-- START OF DATA SUPPLIED --

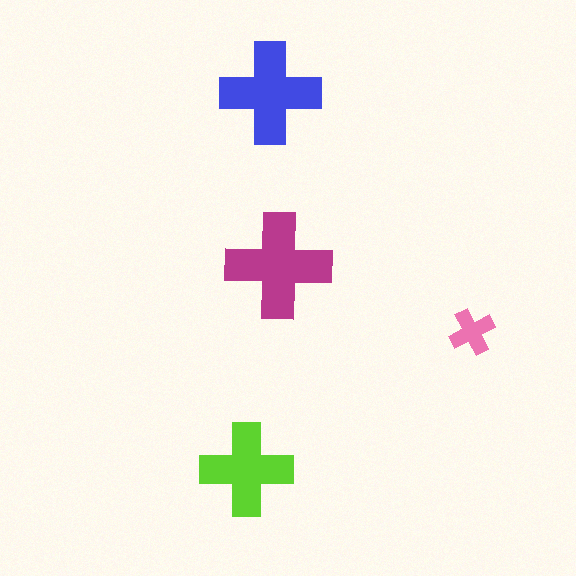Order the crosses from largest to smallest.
the magenta one, the blue one, the lime one, the pink one.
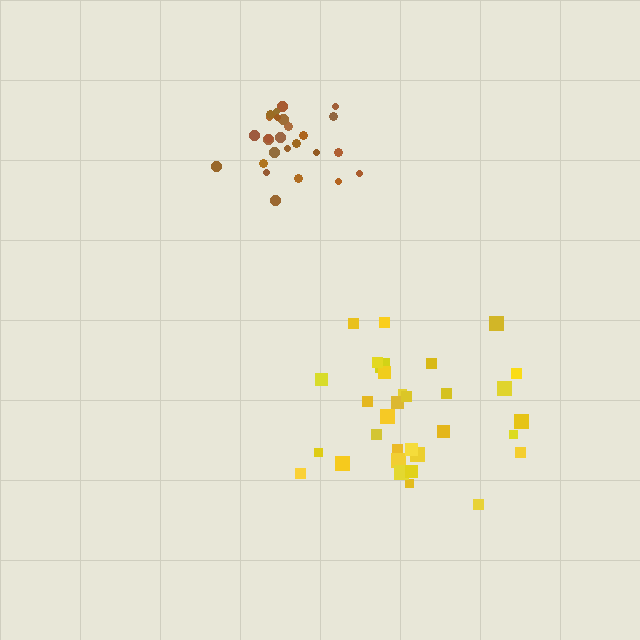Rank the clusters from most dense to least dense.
brown, yellow.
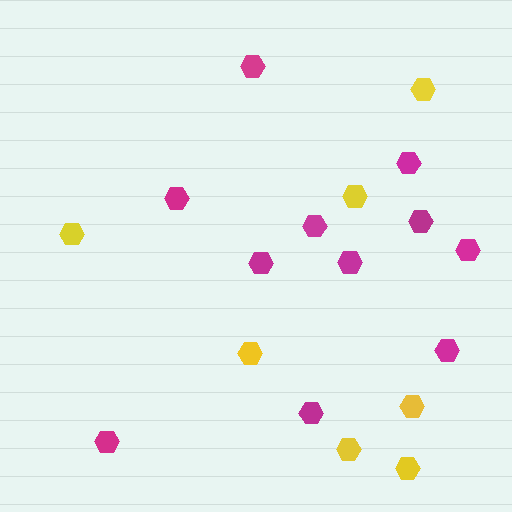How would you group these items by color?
There are 2 groups: one group of yellow hexagons (7) and one group of magenta hexagons (11).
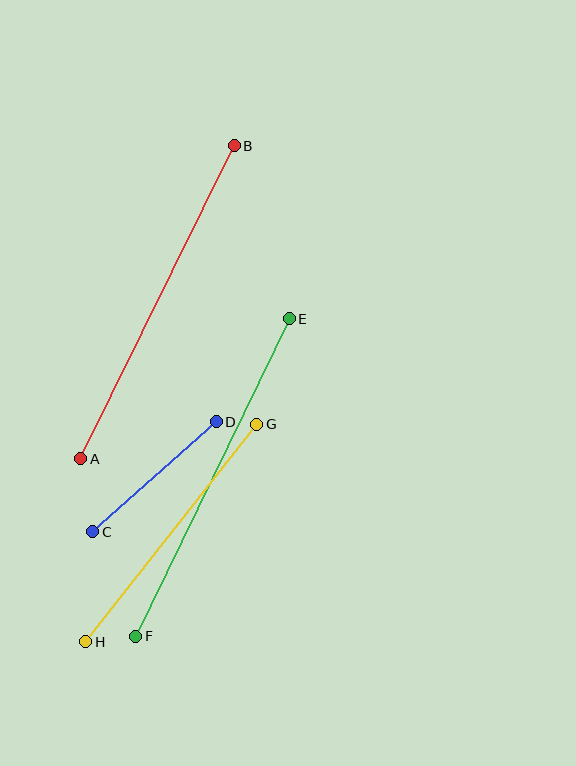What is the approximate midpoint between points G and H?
The midpoint is at approximately (171, 533) pixels.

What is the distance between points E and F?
The distance is approximately 353 pixels.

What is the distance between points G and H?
The distance is approximately 276 pixels.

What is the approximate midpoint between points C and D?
The midpoint is at approximately (154, 477) pixels.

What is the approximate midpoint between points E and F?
The midpoint is at approximately (212, 477) pixels.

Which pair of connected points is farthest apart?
Points E and F are farthest apart.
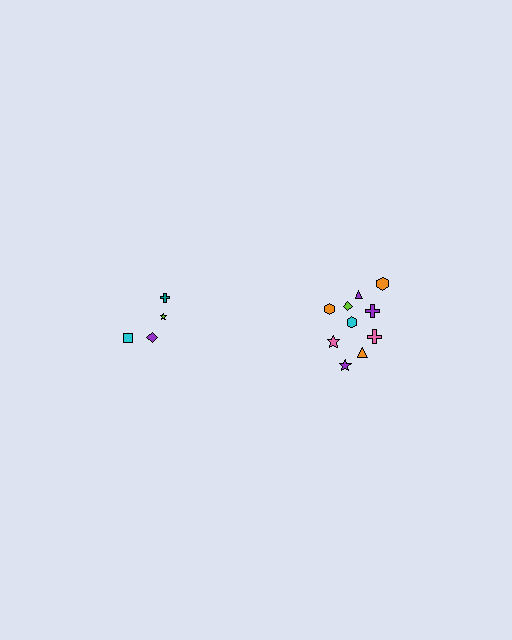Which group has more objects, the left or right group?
The right group.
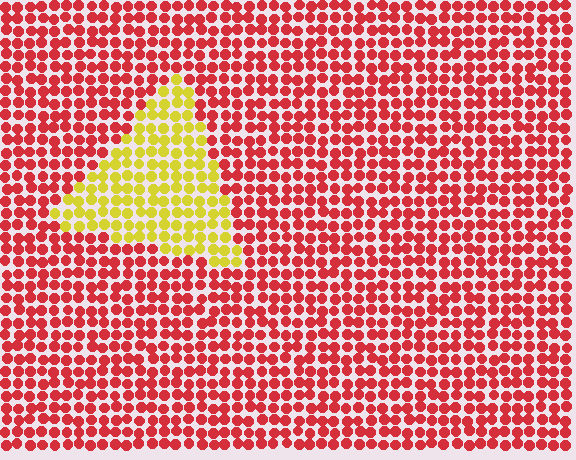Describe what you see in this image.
The image is filled with small red elements in a uniform arrangement. A triangle-shaped region is visible where the elements are tinted to a slightly different hue, forming a subtle color boundary.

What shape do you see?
I see a triangle.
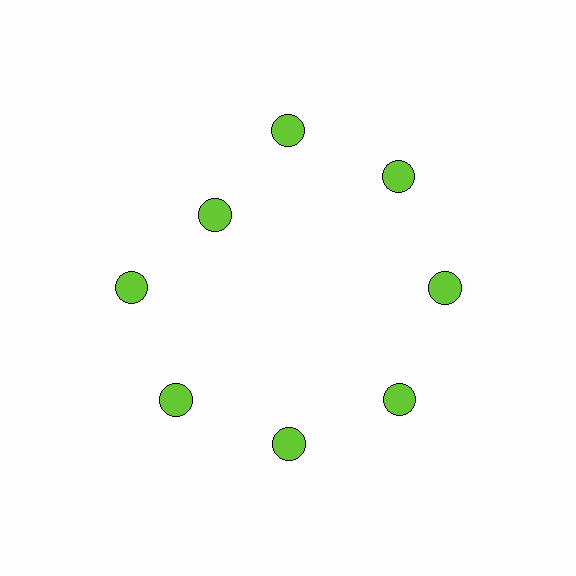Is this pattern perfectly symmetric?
No. The 8 lime circles are arranged in a ring, but one element near the 10 o'clock position is pulled inward toward the center, breaking the 8-fold rotational symmetry.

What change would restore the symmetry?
The symmetry would be restored by moving it outward, back onto the ring so that all 8 circles sit at equal angles and equal distance from the center.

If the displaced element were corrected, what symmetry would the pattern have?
It would have 8-fold rotational symmetry — the pattern would map onto itself every 45 degrees.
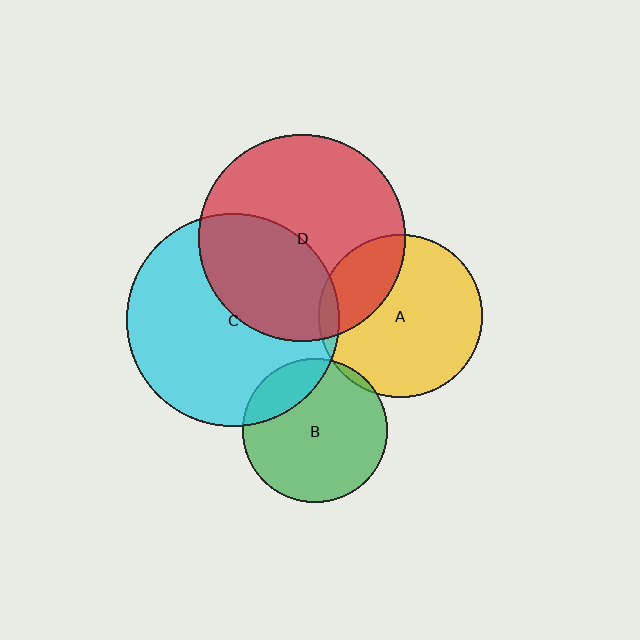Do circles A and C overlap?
Yes.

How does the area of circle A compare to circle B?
Approximately 1.3 times.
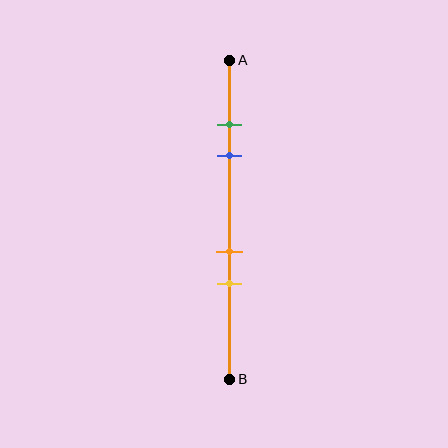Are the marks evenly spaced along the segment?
No, the marks are not evenly spaced.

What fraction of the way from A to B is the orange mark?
The orange mark is approximately 60% (0.6) of the way from A to B.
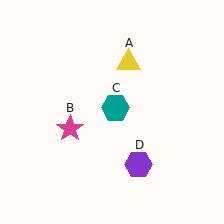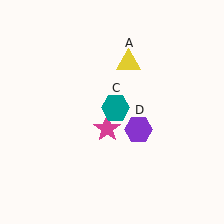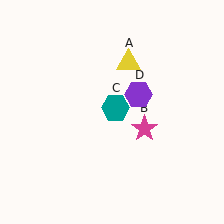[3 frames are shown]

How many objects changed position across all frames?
2 objects changed position: magenta star (object B), purple hexagon (object D).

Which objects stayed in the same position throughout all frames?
Yellow triangle (object A) and teal hexagon (object C) remained stationary.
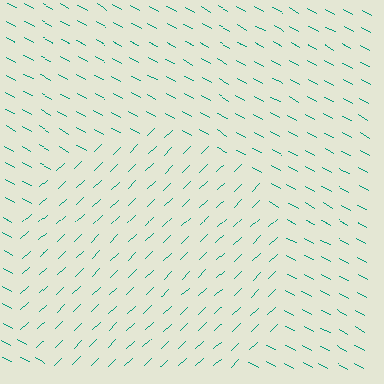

-- END OF DATA SUPPLIED --

**REQUIREMENT:** Repeat the lines above exactly, and keep every picture out.

**FINAL RESULT:**
Order the crosses from largest to smallest.
the magenta one, the blue one, the lime one, the pink one.
Rank the clusters from most dense to least dense.
brown, yellow.
How would you group these items by color?
There are 2 groups: one group of yellow hexagons (7) and one group of magenta hexagons (11).
What is the approximate midpoint between points G and H?
The midpoint is at approximately (171, 533) pixels.

What is the distance between points E and F?
The distance is approximately 353 pixels.

What is the distance between points G and H?
The distance is approximately 276 pixels.

What is the approximate midpoint between points C and D?
The midpoint is at approximately (154, 477) pixels.

What is the approximate midpoint between points E and F?
The midpoint is at approximately (212, 477) pixels.

Which pair of connected points is farthest apart?
Points E and F are farthest apart.
Which group has more objects, the left or right group?
The right group.
Describe what you see in this image.
The image is filled with small red elements in a uniform arrangement. A triangle-shaped region is visible where the elements are tinted to a slightly different hue, forming a subtle color boundary.

What shape do you see?
I see a triangle.
Is this pattern perfectly symmetric?
No. The 8 lime circles are arranged in a ring, but one element near the 10 o'clock position is pulled inward toward the center, breaking the 8-fold rotational symmetry.

What change would restore the symmetry?
The symmetry would be restored by moving it outward, back onto the ring so that all 8 circles sit at equal angles and equal distance from the center.

If the displaced element were corrected, what symmetry would the pattern have?
It would have 8-fold rotational symmetry — the pattern would map onto itself every 45 degrees.
Do circles A and C overlap?
Yes.

How does the area of circle A compare to circle B?
Approximately 1.3 times.
Are the marks evenly spaced along the segment?
No, the marks are not evenly spaced.

What fraction of the way from A to B is the orange mark?
The orange mark is approximately 60% (0.6) of the way from A to B.
[3 frames are shown]

How many objects changed position across all frames?
2 objects changed position: magenta star (object B), purple hexagon (object D).

Which objects stayed in the same position throughout all frames?
Yellow triangle (object A) and teal hexagon (object C) remained stationary.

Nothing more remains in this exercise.